◆ Required task
Copy the records below exactly, leaving out every picture.

◆ Working data
- - -

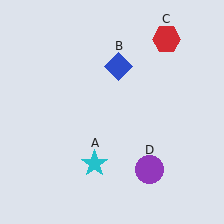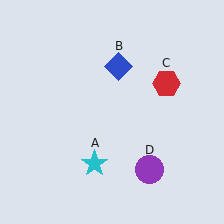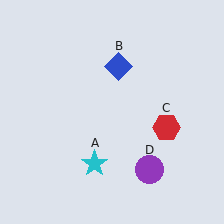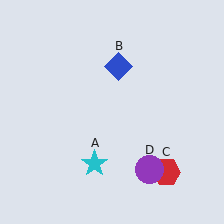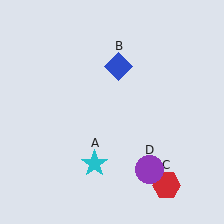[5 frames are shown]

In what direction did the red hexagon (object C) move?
The red hexagon (object C) moved down.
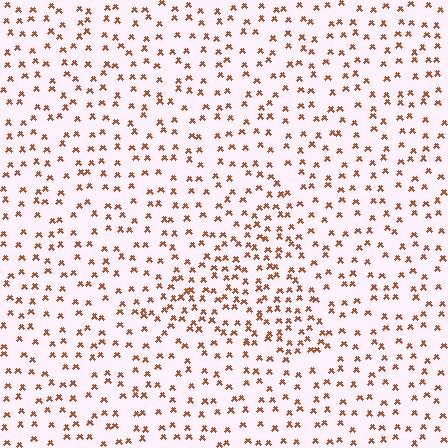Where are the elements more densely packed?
The elements are more densely packed inside the triangle boundary.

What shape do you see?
I see a triangle.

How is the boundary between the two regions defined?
The boundary is defined by a change in element density (approximately 1.8x ratio). All elements are the same color, size, and shape.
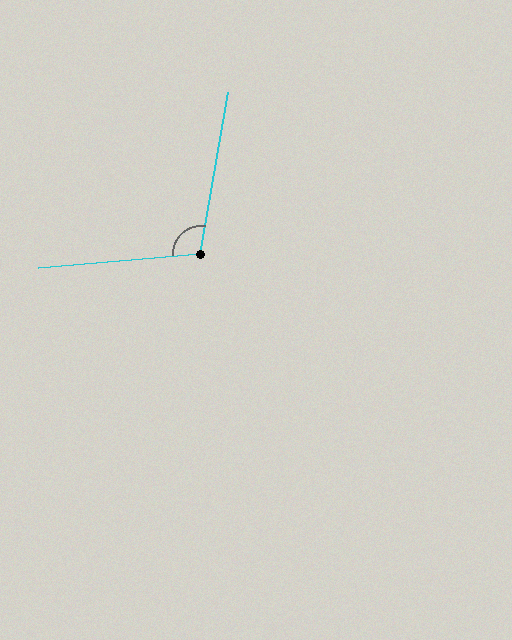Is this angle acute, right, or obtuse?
It is obtuse.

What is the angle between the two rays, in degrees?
Approximately 104 degrees.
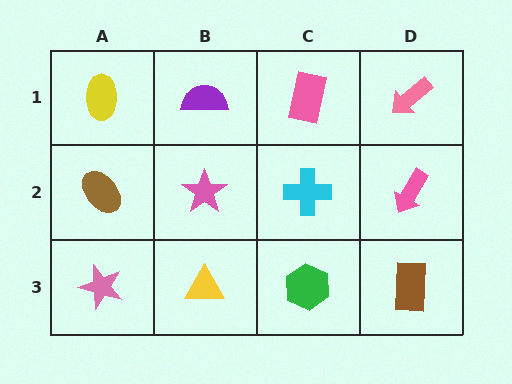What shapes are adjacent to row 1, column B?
A pink star (row 2, column B), a yellow ellipse (row 1, column A), a pink rectangle (row 1, column C).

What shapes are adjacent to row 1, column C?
A cyan cross (row 2, column C), a purple semicircle (row 1, column B), a pink arrow (row 1, column D).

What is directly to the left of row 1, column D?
A pink rectangle.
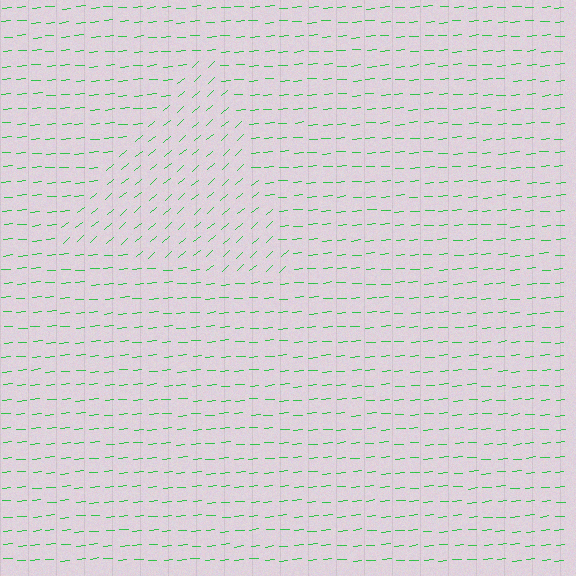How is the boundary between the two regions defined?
The boundary is defined purely by a change in line orientation (approximately 36 degrees difference). All lines are the same color and thickness.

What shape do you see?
I see a triangle.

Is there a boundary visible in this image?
Yes, there is a texture boundary formed by a change in line orientation.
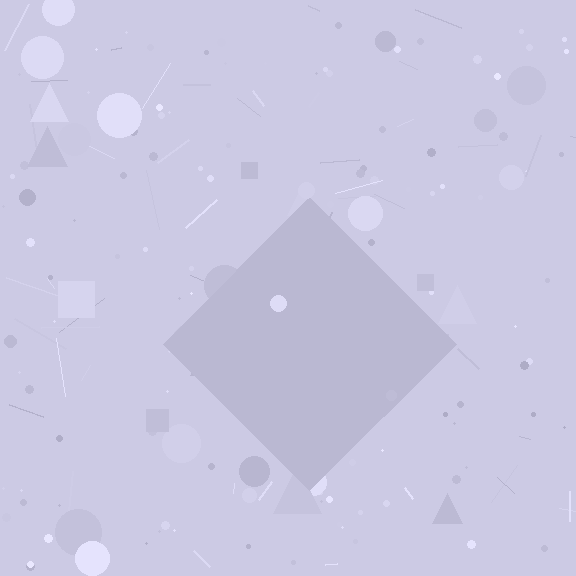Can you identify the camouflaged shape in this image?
The camouflaged shape is a diamond.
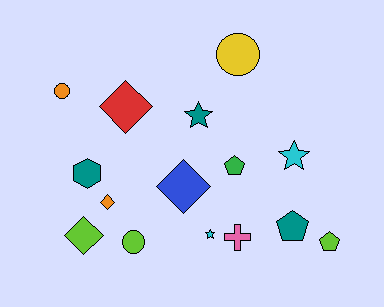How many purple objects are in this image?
There are no purple objects.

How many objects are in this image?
There are 15 objects.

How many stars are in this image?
There are 3 stars.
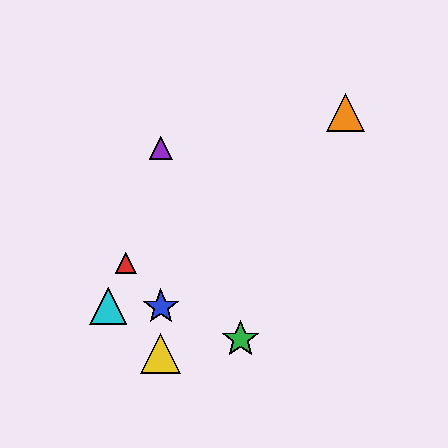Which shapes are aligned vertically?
The blue star, the yellow triangle, the purple triangle are aligned vertically.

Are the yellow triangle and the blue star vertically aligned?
Yes, both are at x≈161.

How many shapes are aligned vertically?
3 shapes (the blue star, the yellow triangle, the purple triangle) are aligned vertically.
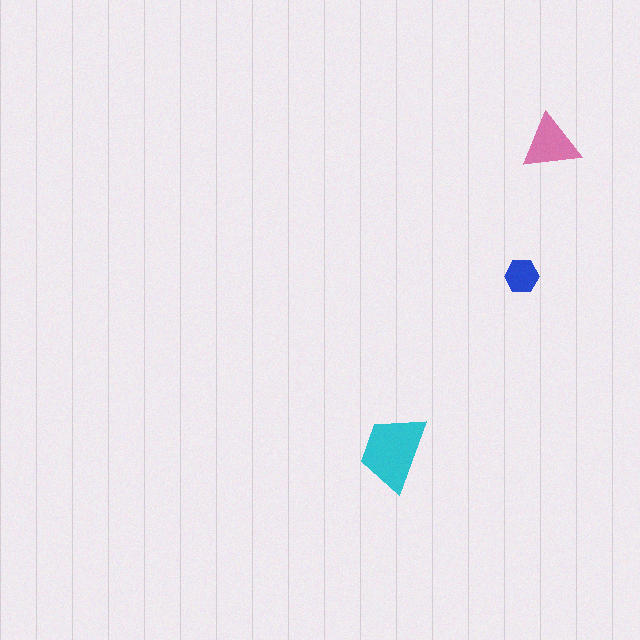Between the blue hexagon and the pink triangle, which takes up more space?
The pink triangle.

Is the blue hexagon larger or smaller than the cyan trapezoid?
Smaller.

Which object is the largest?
The cyan trapezoid.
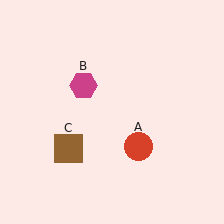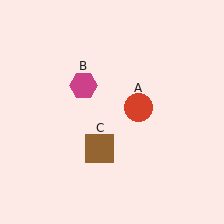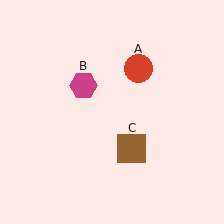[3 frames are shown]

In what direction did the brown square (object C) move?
The brown square (object C) moved right.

- - -

◆ Answer to the problem
[5 frames are shown]

In what direction did the red hexagon (object C) move?
The red hexagon (object C) moved down.
Where are the elements more densely packed?
The elements are more densely packed inside the triangle boundary.

What shape do you see?
I see a triangle.

How is the boundary between the two regions defined?
The boundary is defined by a change in element density (approximately 1.8x ratio). All elements are the same color, size, and shape.
Is this angle acute, right, or obtuse?
It is obtuse.

What is the angle between the two rays, in degrees?
Approximately 104 degrees.
What shapes are adjacent to row 1, column B?
A pink star (row 2, column B), a yellow ellipse (row 1, column A), a pink rectangle (row 1, column C).

What shapes are adjacent to row 1, column C?
A cyan cross (row 2, column C), a purple semicircle (row 1, column B), a pink arrow (row 1, column D).

What is directly to the left of row 1, column D?
A pink rectangle.
How is the boundary between the two regions defined?
The boundary is defined purely by a change in line orientation (approximately 36 degrees difference). All lines are the same color and thickness.

What shape do you see?
I see a triangle.

Is there a boundary visible in this image?
Yes, there is a texture boundary formed by a change in line orientation.
Can you identify the camouflaged shape in this image?
The camouflaged shape is a diamond.
How many purple objects are in this image?
There are no purple objects.

How many objects are in this image?
There are 15 objects.

How many stars are in this image?
There are 3 stars.
Which shapes are aligned vertically?
The blue star, the yellow triangle, the purple triangle are aligned vertically.

Are the yellow triangle and the blue star vertically aligned?
Yes, both are at x≈161.

How many shapes are aligned vertically?
3 shapes (the blue star, the yellow triangle, the purple triangle) are aligned vertically.
Between the blue hexagon and the pink triangle, which takes up more space?
The pink triangle.

Is the blue hexagon larger or smaller than the cyan trapezoid?
Smaller.

Which object is the largest?
The cyan trapezoid.
[3 frames are shown]

In what direction did the brown square (object C) move?
The brown square (object C) moved right.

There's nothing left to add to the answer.